* WHAT YOU NEED TO DO
Begin with the line containing "Is the cyan mark at" and end with the line containing "[Two images are shown]". Give those lines again exactly, leaving out the images.

* DATASET EXTRACT
==============================

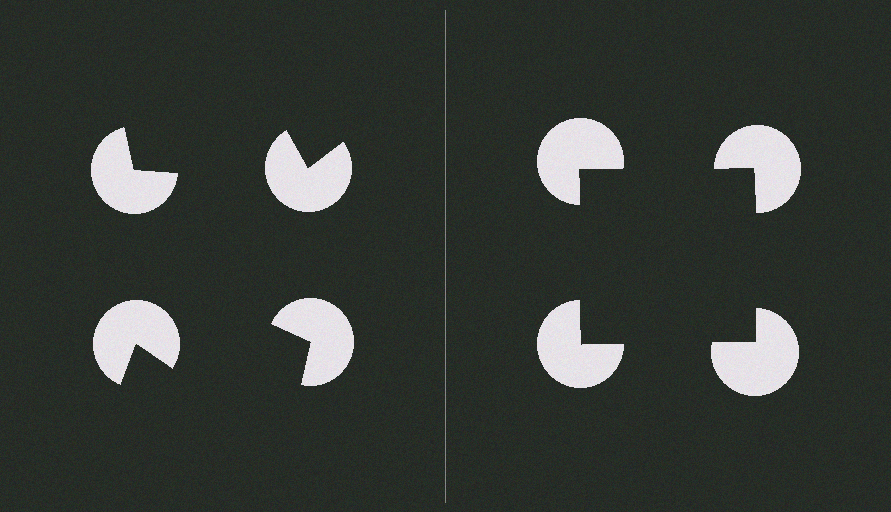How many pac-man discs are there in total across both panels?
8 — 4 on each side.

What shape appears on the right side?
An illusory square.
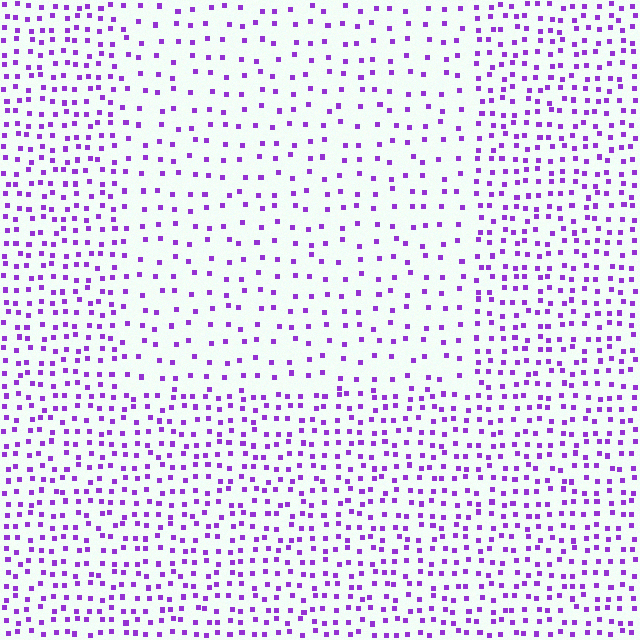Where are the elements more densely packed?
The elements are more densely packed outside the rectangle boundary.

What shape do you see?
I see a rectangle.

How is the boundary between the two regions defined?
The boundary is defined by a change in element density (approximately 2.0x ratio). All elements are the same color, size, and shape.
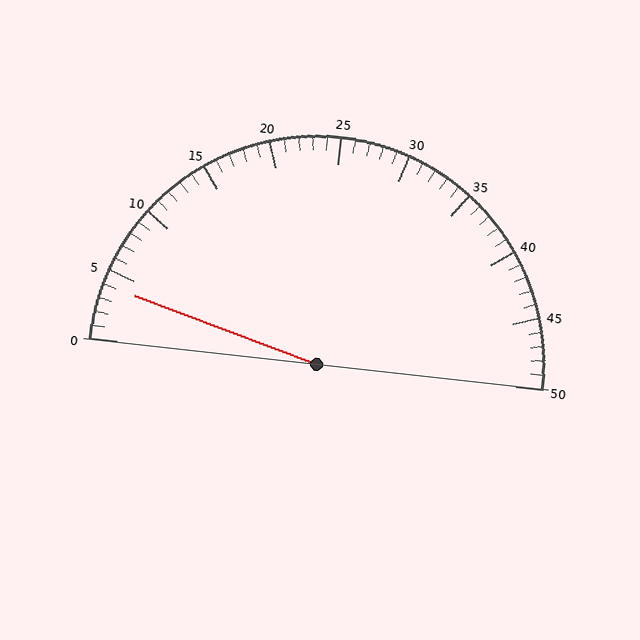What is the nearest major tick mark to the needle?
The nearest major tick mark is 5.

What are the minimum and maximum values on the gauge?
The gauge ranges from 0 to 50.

==============================

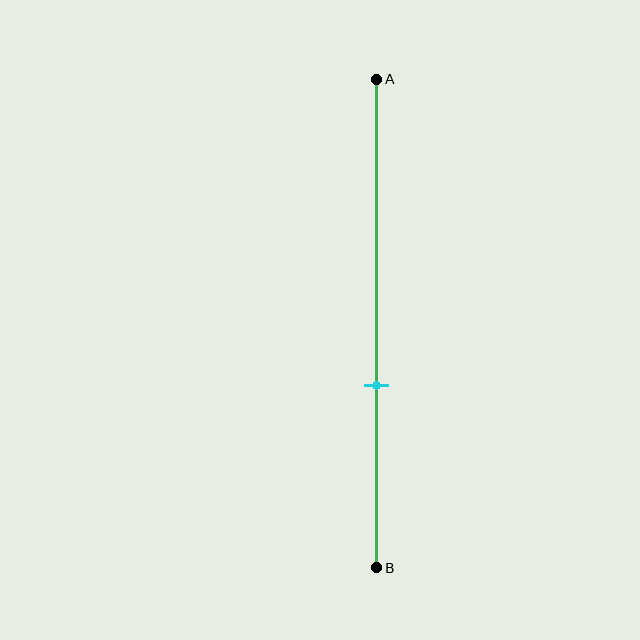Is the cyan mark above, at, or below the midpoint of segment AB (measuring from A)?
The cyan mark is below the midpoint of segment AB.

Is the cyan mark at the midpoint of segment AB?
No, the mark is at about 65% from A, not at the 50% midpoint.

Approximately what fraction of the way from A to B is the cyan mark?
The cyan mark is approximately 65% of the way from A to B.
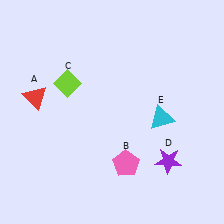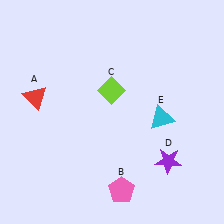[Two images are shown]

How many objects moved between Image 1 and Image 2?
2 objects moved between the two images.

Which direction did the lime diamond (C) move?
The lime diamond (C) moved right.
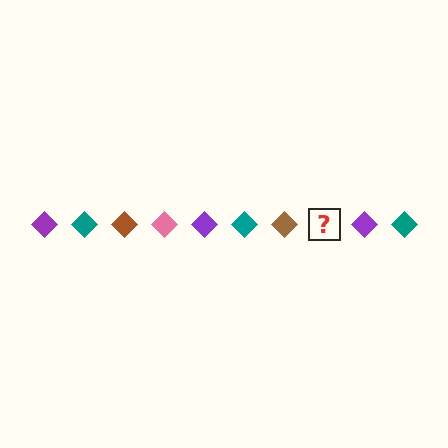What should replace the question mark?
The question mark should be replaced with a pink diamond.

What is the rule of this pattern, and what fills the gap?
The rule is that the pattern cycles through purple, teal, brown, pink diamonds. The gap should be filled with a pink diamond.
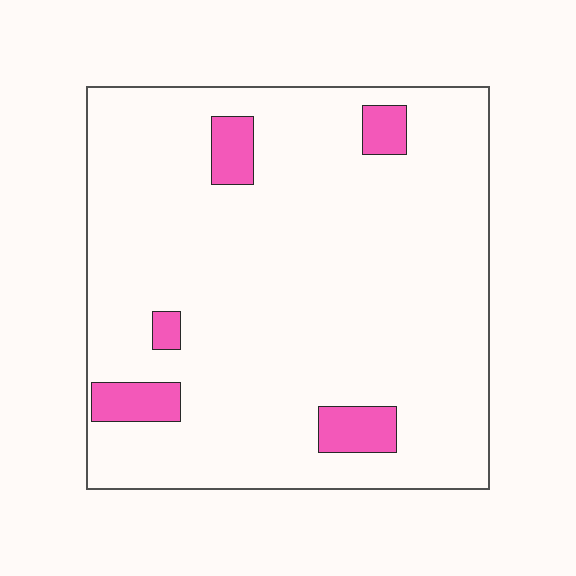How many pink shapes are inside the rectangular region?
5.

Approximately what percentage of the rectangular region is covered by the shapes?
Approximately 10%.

==============================

* ANSWER FOR THE TASK
Is the cyan mark at the midpoint of segment AB?
No, the mark is at about 65% from A, not at the 50% midpoint.

Approximately what fraction of the way from A to B is the cyan mark?
The cyan mark is approximately 65% of the way from A to B.
[Two images are shown]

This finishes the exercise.